**Given information**
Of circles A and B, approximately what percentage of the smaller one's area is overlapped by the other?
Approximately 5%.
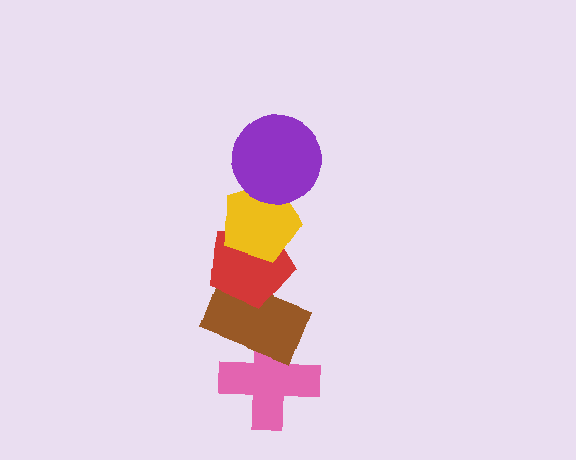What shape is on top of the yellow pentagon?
The purple circle is on top of the yellow pentagon.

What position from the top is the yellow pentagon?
The yellow pentagon is 2nd from the top.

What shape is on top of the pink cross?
The brown rectangle is on top of the pink cross.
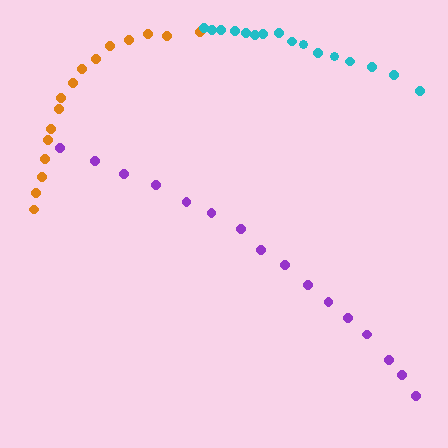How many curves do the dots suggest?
There are 3 distinct paths.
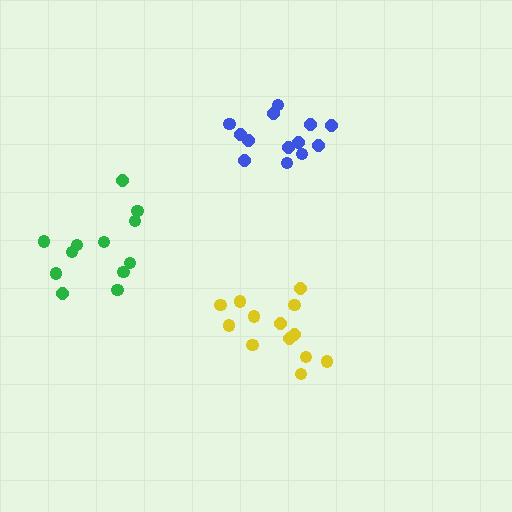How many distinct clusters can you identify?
There are 3 distinct clusters.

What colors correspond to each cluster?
The clusters are colored: blue, yellow, green.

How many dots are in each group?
Group 1: 13 dots, Group 2: 13 dots, Group 3: 12 dots (38 total).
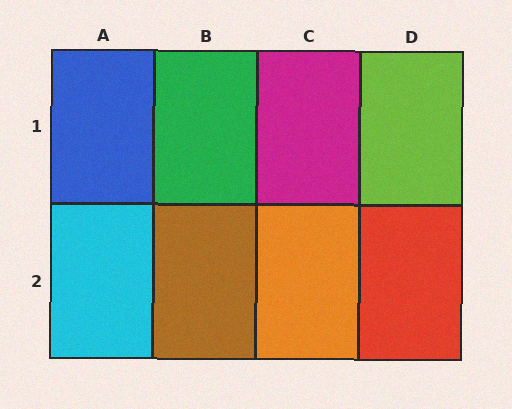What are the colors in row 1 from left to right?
Blue, green, magenta, lime.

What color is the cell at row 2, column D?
Red.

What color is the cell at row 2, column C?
Orange.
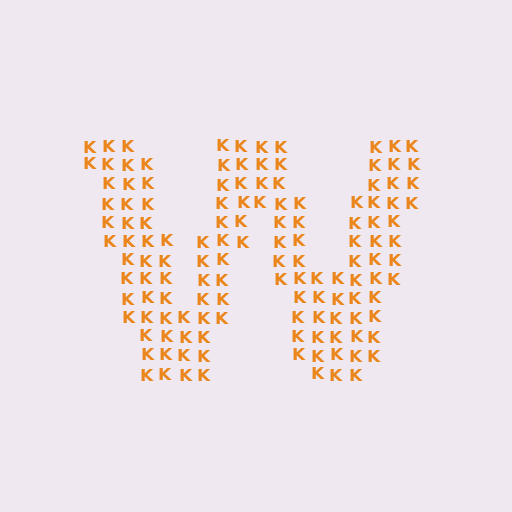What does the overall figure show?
The overall figure shows the letter W.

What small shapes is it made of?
It is made of small letter K's.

**Required work**
Set every line down exactly as written, leaving each picture out.

**Expected answer**
Of circles A and B, approximately what percentage of the smaller one's area is overlapped by the other?
Approximately 5%.
What shape is on top of the yellow pentagon?
The purple circle is on top of the yellow pentagon.

What position from the top is the yellow pentagon?
The yellow pentagon is 2nd from the top.

What shape is on top of the pink cross?
The brown rectangle is on top of the pink cross.
How many curves do the dots suggest?
There are 3 distinct paths.
How many distinct clusters can you identify?
There are 3 distinct clusters.

What colors correspond to each cluster?
The clusters are colored: blue, yellow, green.

How many dots are in each group?
Group 1: 13 dots, Group 2: 13 dots, Group 3: 12 dots (38 total).
What are the colors in row 1 from left to right?
Blue, green, magenta, lime.

What color is the cell at row 2, column D?
Red.

What color is the cell at row 2, column C?
Orange.
What does the overall figure show?
The overall figure shows the letter W.

What small shapes is it made of?
It is made of small letter K's.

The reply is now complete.